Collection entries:

-----

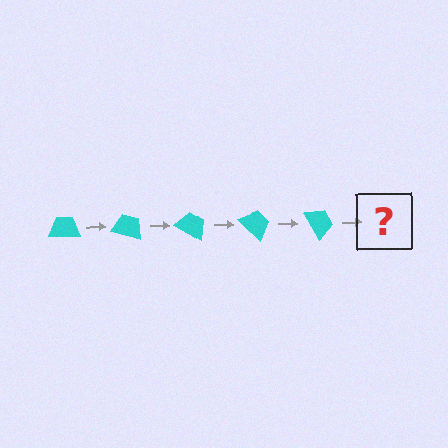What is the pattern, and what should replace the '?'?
The pattern is that the trapezoid rotates 15 degrees clockwise each step. The '?' should be a cyan trapezoid rotated 75 degrees clockwise.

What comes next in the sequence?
The next element should be a cyan trapezoid rotated 75 degrees clockwise.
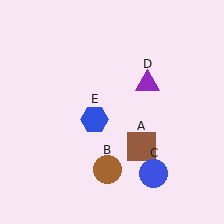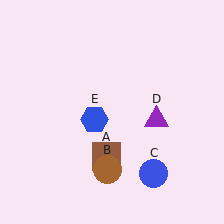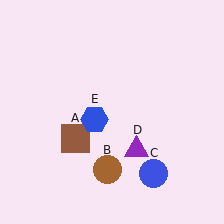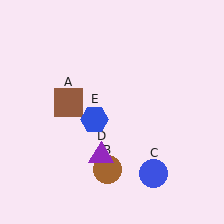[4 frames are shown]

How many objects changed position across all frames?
2 objects changed position: brown square (object A), purple triangle (object D).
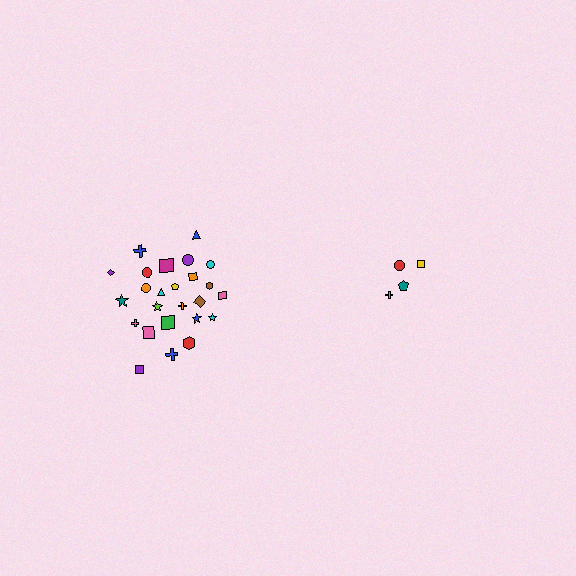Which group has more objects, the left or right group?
The left group.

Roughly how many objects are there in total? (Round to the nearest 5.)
Roughly 30 objects in total.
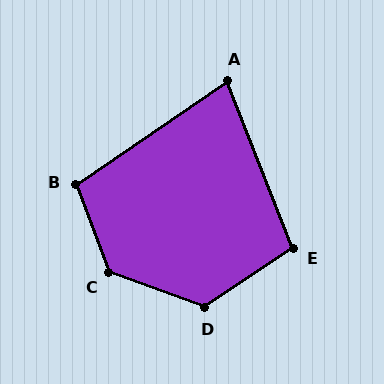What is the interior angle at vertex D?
Approximately 127 degrees (obtuse).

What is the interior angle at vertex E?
Approximately 102 degrees (obtuse).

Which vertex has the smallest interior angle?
A, at approximately 77 degrees.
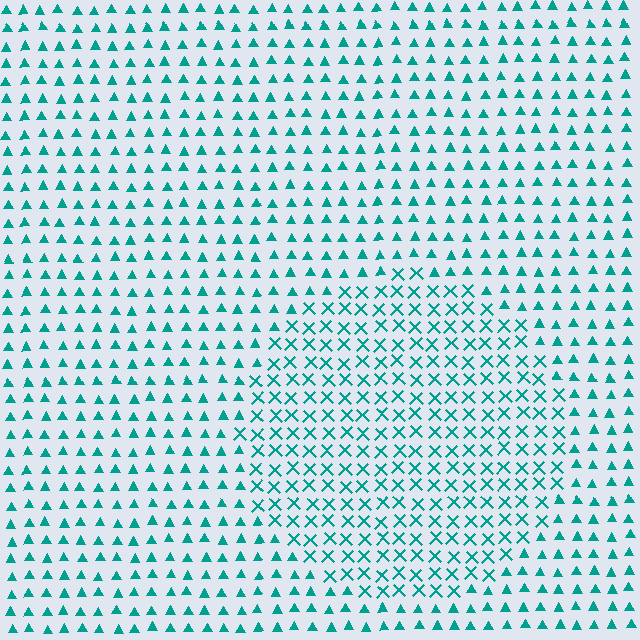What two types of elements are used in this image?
The image uses X marks inside the circle region and triangles outside it.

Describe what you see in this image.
The image is filled with small teal elements arranged in a uniform grid. A circle-shaped region contains X marks, while the surrounding area contains triangles. The boundary is defined purely by the change in element shape.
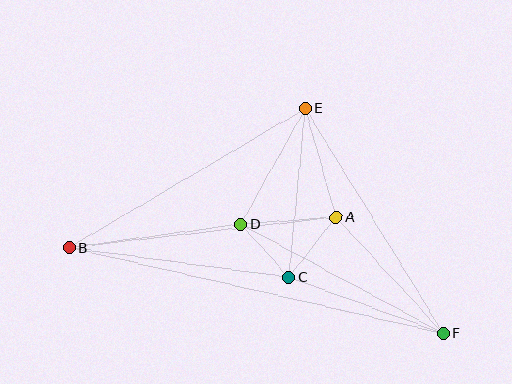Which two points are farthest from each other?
Points B and F are farthest from each other.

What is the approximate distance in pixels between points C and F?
The distance between C and F is approximately 164 pixels.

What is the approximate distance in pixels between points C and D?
The distance between C and D is approximately 72 pixels.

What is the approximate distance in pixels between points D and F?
The distance between D and F is approximately 230 pixels.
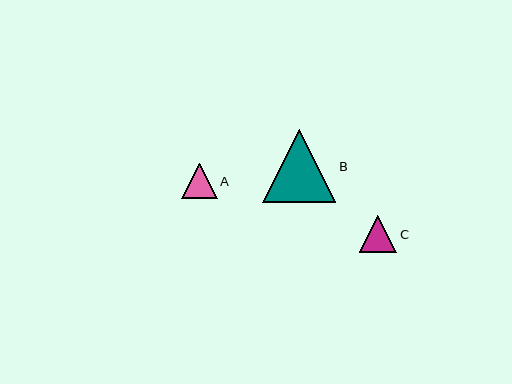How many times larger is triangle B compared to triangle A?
Triangle B is approximately 2.1 times the size of triangle A.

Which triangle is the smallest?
Triangle A is the smallest with a size of approximately 36 pixels.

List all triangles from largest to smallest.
From largest to smallest: B, C, A.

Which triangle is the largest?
Triangle B is the largest with a size of approximately 74 pixels.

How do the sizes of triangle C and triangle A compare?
Triangle C and triangle A are approximately the same size.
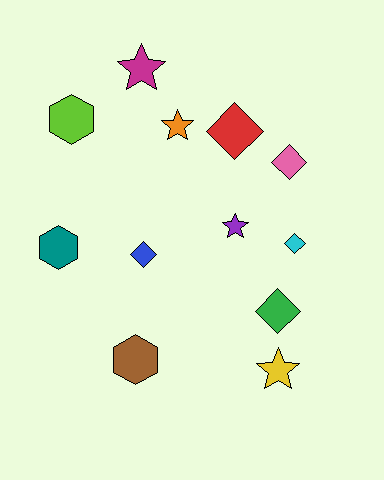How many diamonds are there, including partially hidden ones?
There are 5 diamonds.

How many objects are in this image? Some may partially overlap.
There are 12 objects.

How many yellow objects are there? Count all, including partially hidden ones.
There is 1 yellow object.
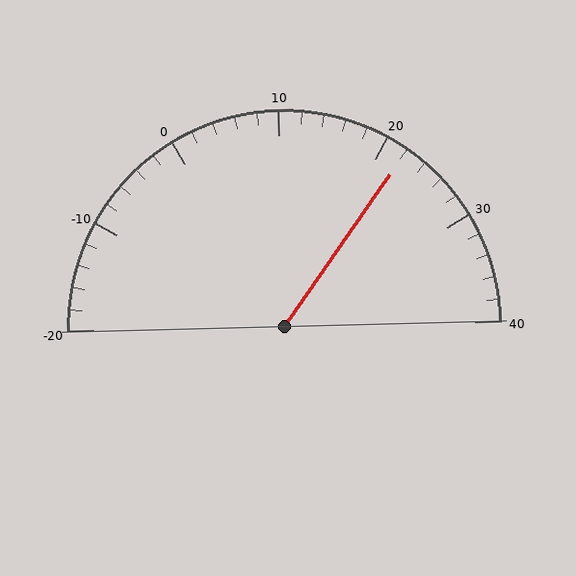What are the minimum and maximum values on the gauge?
The gauge ranges from -20 to 40.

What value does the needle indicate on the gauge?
The needle indicates approximately 22.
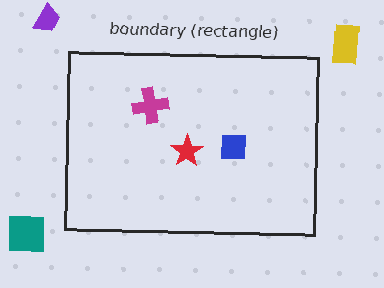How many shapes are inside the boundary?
3 inside, 3 outside.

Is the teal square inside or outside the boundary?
Outside.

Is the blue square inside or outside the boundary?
Inside.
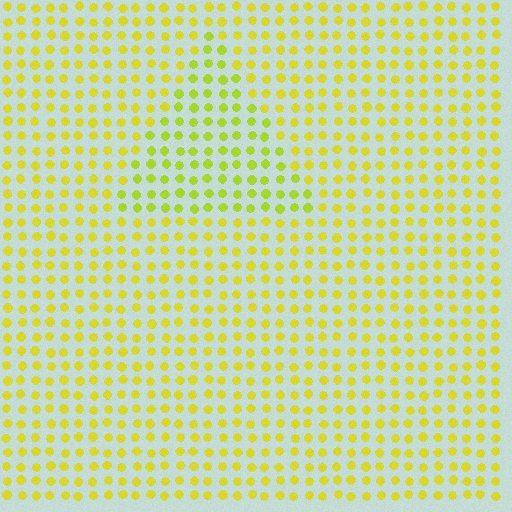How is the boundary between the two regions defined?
The boundary is defined purely by a slight shift in hue (about 18 degrees). Spacing, size, and orientation are identical on both sides.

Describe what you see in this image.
The image is filled with small yellow elements in a uniform arrangement. A triangle-shaped region is visible where the elements are tinted to a slightly different hue, forming a subtle color boundary.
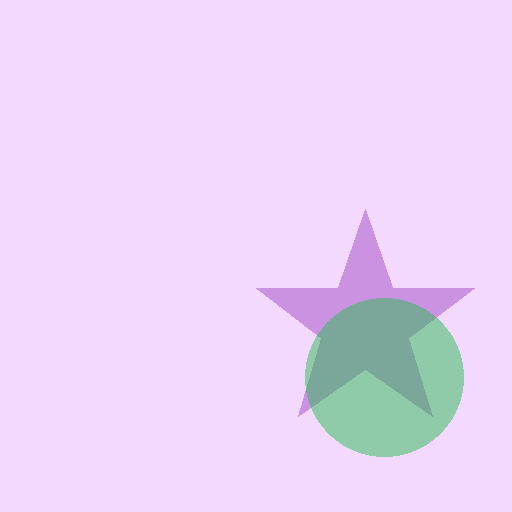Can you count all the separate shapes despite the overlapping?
Yes, there are 2 separate shapes.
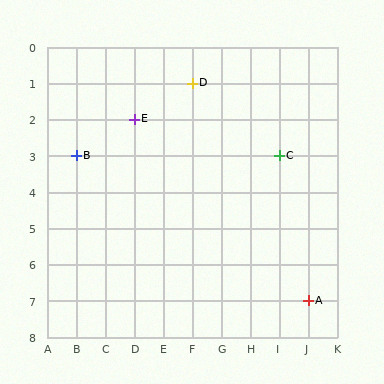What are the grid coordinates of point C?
Point C is at grid coordinates (I, 3).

-----

| REQUIRED WORK |
Extract the entries in full, exactly as they are, minus the pictures.

| RESPONSE |
What is the pattern, and what should replace the '?'?
The pattern is that the trapezoid rotates 15 degrees clockwise each step. The '?' should be a cyan trapezoid rotated 75 degrees clockwise.

What comes next in the sequence?
The next element should be a cyan trapezoid rotated 75 degrees clockwise.
[4 frames are shown]

How many objects changed position across all frames?
2 objects changed position: brown square (object A), purple triangle (object D).
Which group has more objects, the left or right group?
The left group.

Roughly how many objects are there in total? (Round to the nearest 5.)
Roughly 30 objects in total.
What is the interior angle at vertex D?
Approximately 127 degrees (obtuse).

What is the interior angle at vertex E?
Approximately 102 degrees (obtuse).

Which vertex has the smallest interior angle?
A, at approximately 77 degrees.
What two types of elements are used in this image?
The image uses X marks inside the circle region and triangles outside it.

Describe what you see in this image.
The image is filled with small teal elements arranged in a uniform grid. A circle-shaped region contains X marks, while the surrounding area contains triangles. The boundary is defined purely by the change in element shape.
Which two points are farthest from each other?
Points B and F are farthest from each other.

What is the approximate distance in pixels between points C and F?
The distance between C and F is approximately 164 pixels.

What is the approximate distance in pixels between points C and D?
The distance between C and D is approximately 72 pixels.

What is the approximate distance in pixels between points D and F?
The distance between D and F is approximately 230 pixels.
How many times larger is triangle B compared to triangle A?
Triangle B is approximately 2.1 times the size of triangle A.

Which triangle is the smallest?
Triangle A is the smallest with a size of approximately 36 pixels.

List all triangles from largest to smallest.
From largest to smallest: B, C, A.

Which triangle is the largest?
Triangle B is the largest with a size of approximately 74 pixels.

How do the sizes of triangle C and triangle A compare?
Triangle C and triangle A are approximately the same size.
How many diamonds are there, including partially hidden ones?
There are 5 diamonds.

How many objects are in this image? Some may partially overlap.
There are 12 objects.

How many yellow objects are there? Count all, including partially hidden ones.
There is 1 yellow object.
What are the minimum and maximum values on the gauge?
The gauge ranges from -20 to 40.

What value does the needle indicate on the gauge?
The needle indicates approximately 22.
How many shapes are inside the boundary?
3 inside, 3 outside.

Is the teal square inside or outside the boundary?
Outside.

Is the blue square inside or outside the boundary?
Inside.
How is the boundary between the two regions defined?
The boundary is defined purely by a slight shift in hue (about 18 degrees). Spacing, size, and orientation are identical on both sides.

Describe what you see in this image.
The image is filled with small yellow elements in a uniform arrangement. A triangle-shaped region is visible where the elements are tinted to a slightly different hue, forming a subtle color boundary.
Can you count all the separate shapes despite the overlapping?
Yes, there are 2 separate shapes.
What are the grid coordinates of point C?
Point C is at grid coordinates (I, 3).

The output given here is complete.